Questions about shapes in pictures
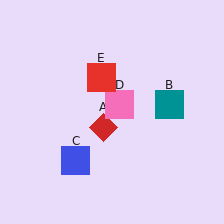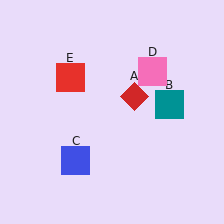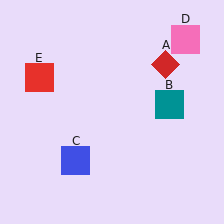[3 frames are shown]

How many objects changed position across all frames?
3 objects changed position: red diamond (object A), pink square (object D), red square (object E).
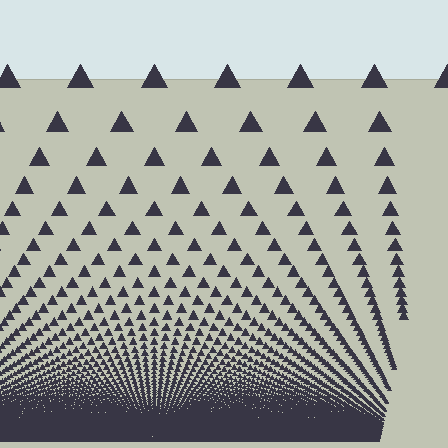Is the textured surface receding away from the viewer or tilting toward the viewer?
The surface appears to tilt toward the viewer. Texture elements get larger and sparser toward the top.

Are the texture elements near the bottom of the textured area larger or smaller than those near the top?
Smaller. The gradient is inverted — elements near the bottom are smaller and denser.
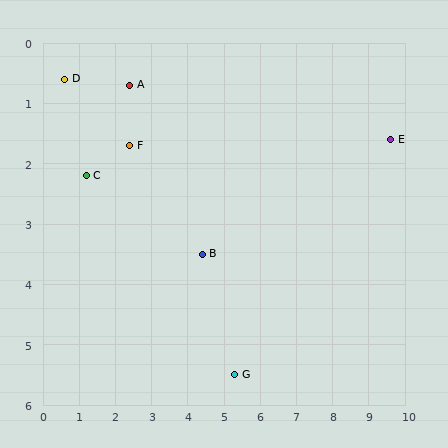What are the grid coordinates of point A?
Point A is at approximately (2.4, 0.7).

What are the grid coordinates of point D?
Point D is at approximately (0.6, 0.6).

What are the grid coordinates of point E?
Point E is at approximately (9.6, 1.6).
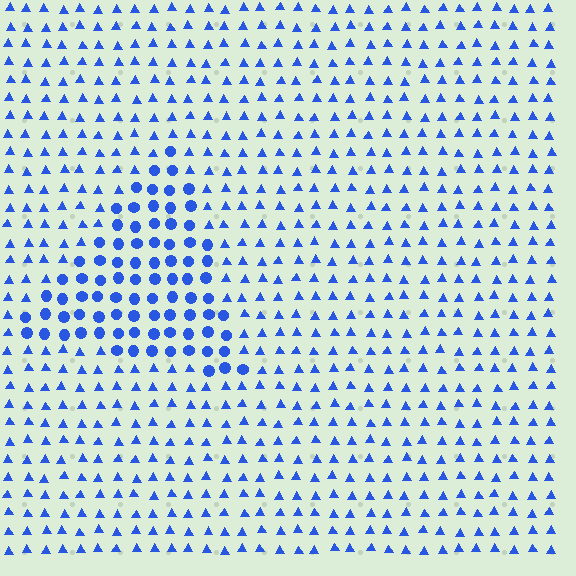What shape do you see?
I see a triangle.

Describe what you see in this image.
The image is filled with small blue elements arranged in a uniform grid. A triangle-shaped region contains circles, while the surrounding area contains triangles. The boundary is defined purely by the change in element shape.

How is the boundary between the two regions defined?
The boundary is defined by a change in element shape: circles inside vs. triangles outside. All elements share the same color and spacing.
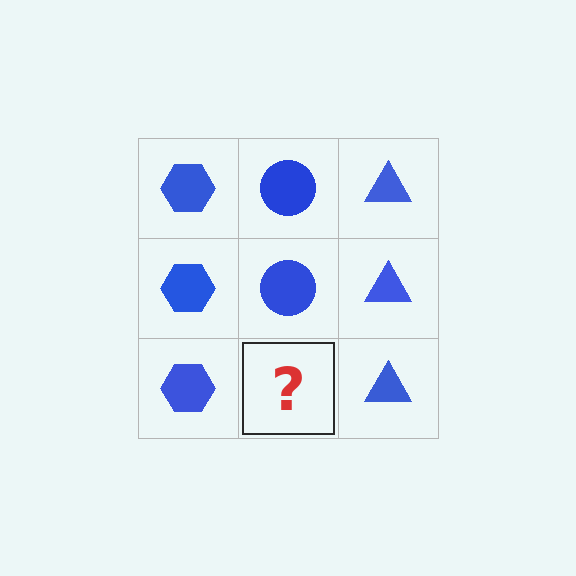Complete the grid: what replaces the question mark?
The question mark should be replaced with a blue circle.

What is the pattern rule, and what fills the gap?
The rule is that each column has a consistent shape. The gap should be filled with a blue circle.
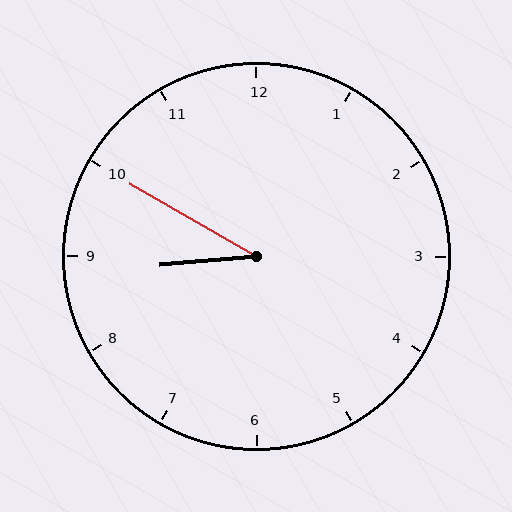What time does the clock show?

> **WHAT IS EXPECTED**
Quote every line word for word and keep the images out of the copy.

> **EXERCISE SOLUTION**
[3 frames are shown]

How many objects changed position across all frames?
3 objects changed position: red diamond (object A), pink square (object D), red square (object E).
Is the textured surface receding away from the viewer or tilting toward the viewer?
The surface appears to tilt toward the viewer. Texture elements get larger and sparser toward the top.

Are the texture elements near the bottom of the textured area larger or smaller than those near the top?
Smaller. The gradient is inverted — elements near the bottom are smaller and denser.
What are the grid coordinates of point A?
Point A is at approximately (2.4, 0.7).

What are the grid coordinates of point D?
Point D is at approximately (0.6, 0.6).

What are the grid coordinates of point E?
Point E is at approximately (9.6, 1.6).
What shape do you see?
I see a triangle.

Describe what you see in this image.
The image is filled with small blue elements arranged in a uniform grid. A triangle-shaped region contains circles, while the surrounding area contains triangles. The boundary is defined purely by the change in element shape.

How is the boundary between the two regions defined?
The boundary is defined by a change in element shape: circles inside vs. triangles outside. All elements share the same color and spacing.
Complete the grid: what replaces the question mark?
The question mark should be replaced with a blue circle.

What is the pattern rule, and what fills the gap?
The rule is that each column has a consistent shape. The gap should be filled with a blue circle.
What time does the clock show?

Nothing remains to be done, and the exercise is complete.